§ **THE PROBLEM**
Reproduce exactly the lines starting at the line that contains "Which region contains the teal circle?" and ending at the line that contains "What value does". Omit pictures.

§ **DATA TO PROCESS**
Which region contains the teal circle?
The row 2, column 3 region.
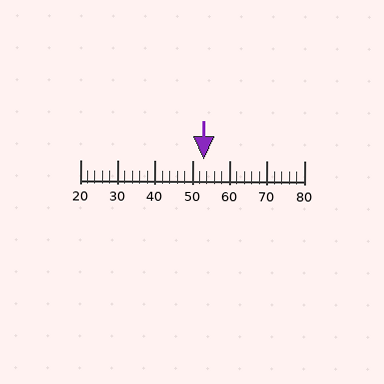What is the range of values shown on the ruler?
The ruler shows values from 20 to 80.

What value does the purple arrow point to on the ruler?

...

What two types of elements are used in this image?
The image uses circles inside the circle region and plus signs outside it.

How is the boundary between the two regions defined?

§ **TASK RESPONSE**
Which region contains the teal circle?
The row 2, column 3 region.
What is the range of values shown on the ruler?
The ruler shows values from 20 to 80.

What value does the purple arrow point to on the ruler?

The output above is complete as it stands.